◆ WHAT IS NEEDED ◆
Make an exact copy of each entry, leaving out every picture.

Rows from a shape dataset

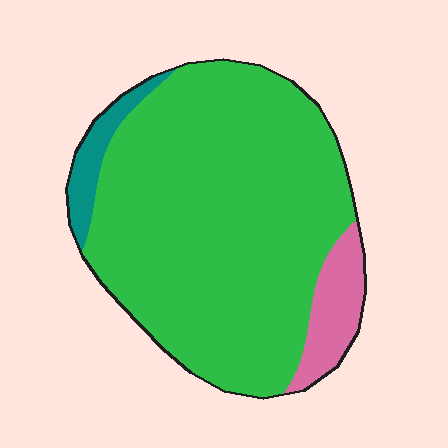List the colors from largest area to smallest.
From largest to smallest: green, pink, teal.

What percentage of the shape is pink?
Pink takes up about one tenth (1/10) of the shape.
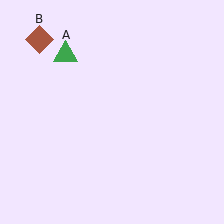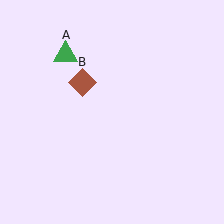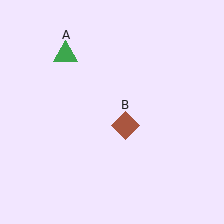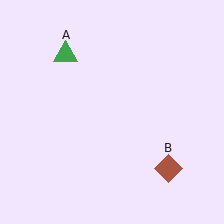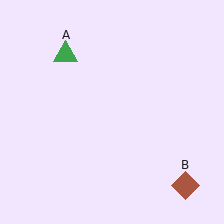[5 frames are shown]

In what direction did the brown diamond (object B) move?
The brown diamond (object B) moved down and to the right.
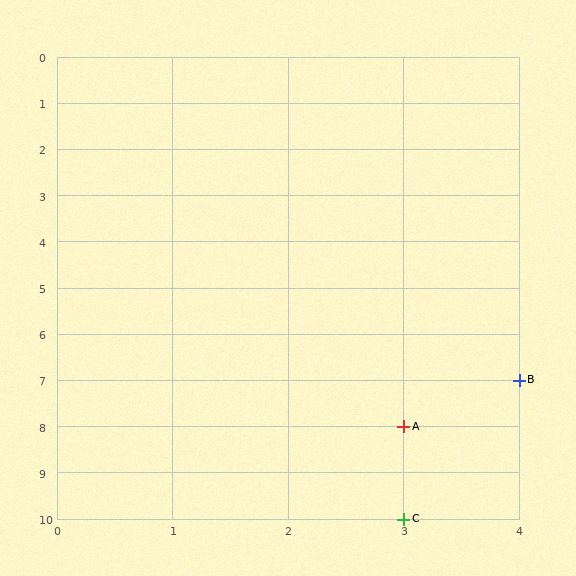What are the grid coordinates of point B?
Point B is at grid coordinates (4, 7).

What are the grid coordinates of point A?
Point A is at grid coordinates (3, 8).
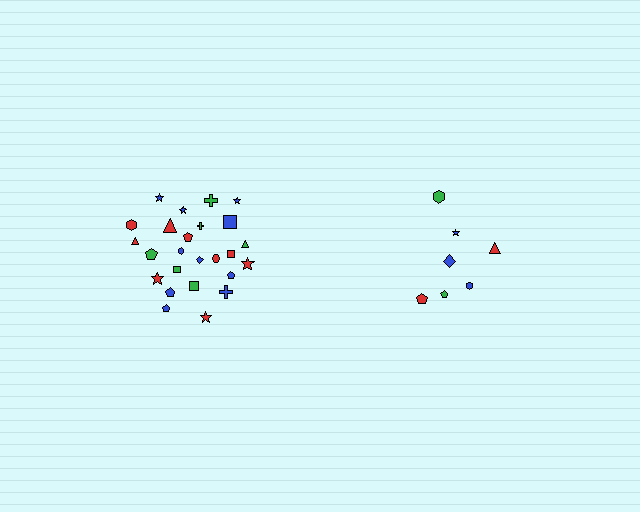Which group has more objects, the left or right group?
The left group.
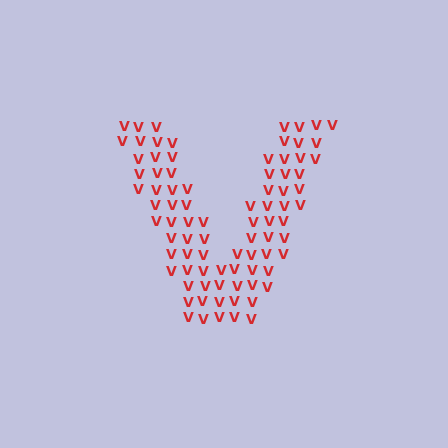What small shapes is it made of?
It is made of small letter V's.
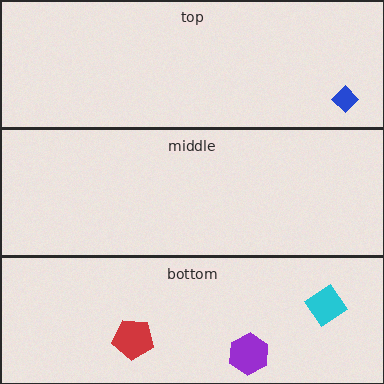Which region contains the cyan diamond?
The bottom region.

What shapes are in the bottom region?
The red pentagon, the purple hexagon, the cyan diamond.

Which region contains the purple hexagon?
The bottom region.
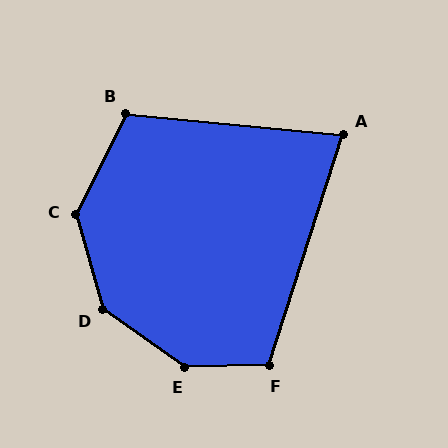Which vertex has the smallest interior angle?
A, at approximately 78 degrees.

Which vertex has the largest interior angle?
E, at approximately 144 degrees.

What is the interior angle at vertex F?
Approximately 109 degrees (obtuse).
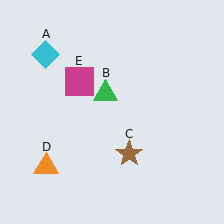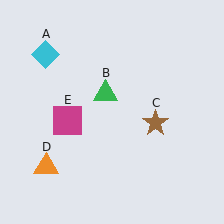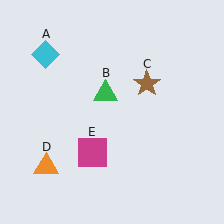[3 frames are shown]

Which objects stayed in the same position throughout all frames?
Cyan diamond (object A) and green triangle (object B) and orange triangle (object D) remained stationary.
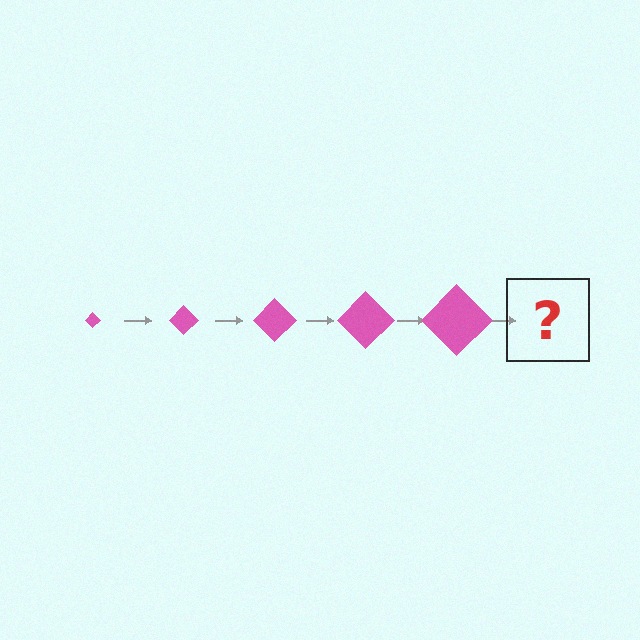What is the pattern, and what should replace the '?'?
The pattern is that the diamond gets progressively larger each step. The '?' should be a pink diamond, larger than the previous one.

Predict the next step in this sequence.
The next step is a pink diamond, larger than the previous one.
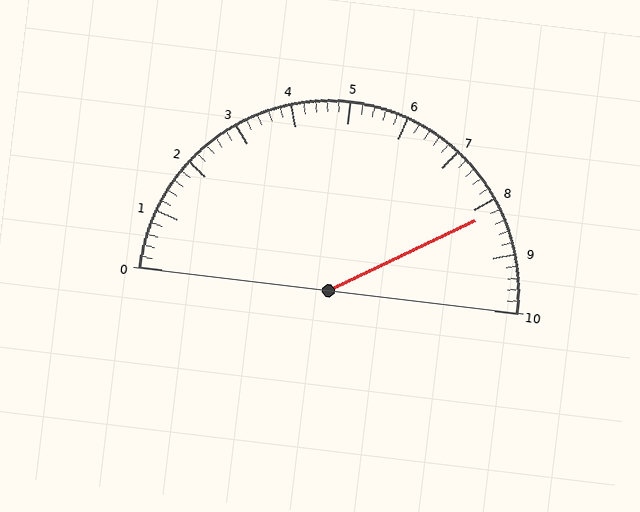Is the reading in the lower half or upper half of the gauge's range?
The reading is in the upper half of the range (0 to 10).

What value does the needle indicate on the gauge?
The needle indicates approximately 8.2.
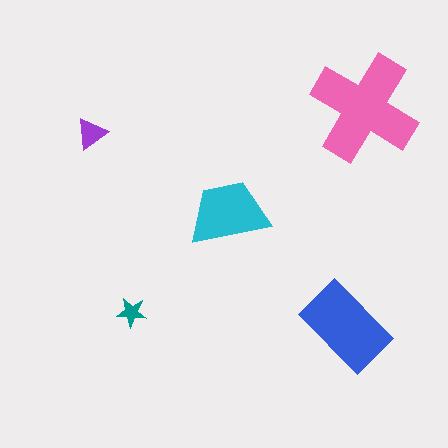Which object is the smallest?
The teal star.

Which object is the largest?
The pink cross.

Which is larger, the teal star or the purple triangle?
The purple triangle.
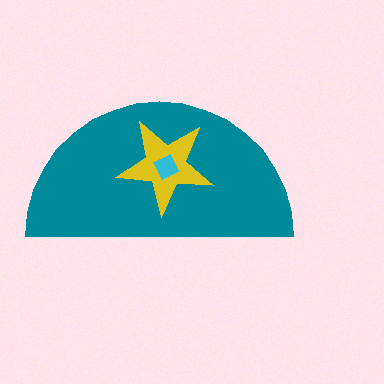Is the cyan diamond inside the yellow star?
Yes.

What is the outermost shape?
The teal semicircle.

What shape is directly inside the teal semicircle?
The yellow star.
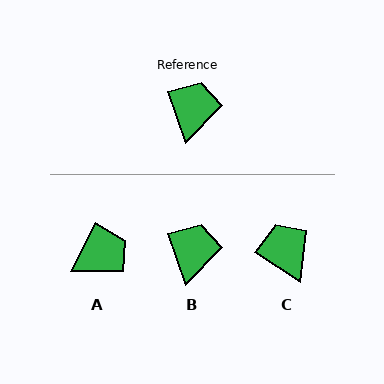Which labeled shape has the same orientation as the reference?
B.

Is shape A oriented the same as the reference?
No, it is off by about 47 degrees.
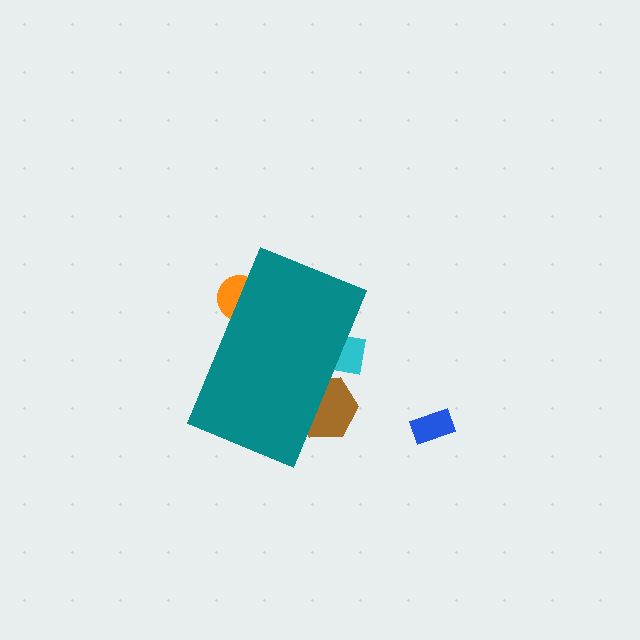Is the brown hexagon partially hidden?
Yes, the brown hexagon is partially hidden behind the teal rectangle.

◆ WORKED SOLUTION ◆
List the colors from largest area to smallest.
From largest to smallest: green, pink, teal.

What percentage of the shape is pink?
Pink takes up about one tenth (1/10) of the shape.
[5 frames are shown]

In what direction did the brown diamond (object B) move?
The brown diamond (object B) moved down and to the right.
What are the grid coordinates of point B?
Point B is at grid coordinates (4, 7).

What are the grid coordinates of point A?
Point A is at grid coordinates (3, 8).
Which group has more objects, the left or right group?
The left group.
What small shapes is it made of?
It is made of small letter V's.
Which region contains the cyan diamond?
The bottom region.

What shapes are in the bottom region?
The red pentagon, the purple hexagon, the cyan diamond.

Which region contains the purple hexagon?
The bottom region.
Which vertex has the smallest interior angle?
A, at approximately 78 degrees.

Which vertex has the largest interior angle?
E, at approximately 144 degrees.

What is the interior angle at vertex F?
Approximately 109 degrees (obtuse).
[3 frames are shown]

Which objects stayed in the same position throughout all frames?
Cyan diamond (object A) and green triangle (object B) and orange triangle (object D) remained stationary.
What is the pattern, and what should replace the '?'?
The pattern is that the diamond gets progressively larger each step. The '?' should be a pink diamond, larger than the previous one.

Predict the next step in this sequence.
The next step is a pink diamond, larger than the previous one.
Is the reading in the lower half or upper half of the gauge's range?
The reading is in the upper half of the range (0 to 10).

What value does the needle indicate on the gauge?
The needle indicates approximately 8.2.
Which object is the smallest?
The teal star.

Which object is the largest?
The pink cross.

Which is larger, the teal star or the purple triangle?
The purple triangle.
Is the cyan diamond inside the yellow star?
Yes.

What is the outermost shape?
The teal semicircle.

What shape is directly inside the teal semicircle?
The yellow star.
Which labeled shape has the same orientation as the reference?
B.

Is shape A oriented the same as the reference?
No, it is off by about 47 degrees.
Is the brown hexagon partially hidden?
Yes, the brown hexagon is partially hidden behind the teal rectangle.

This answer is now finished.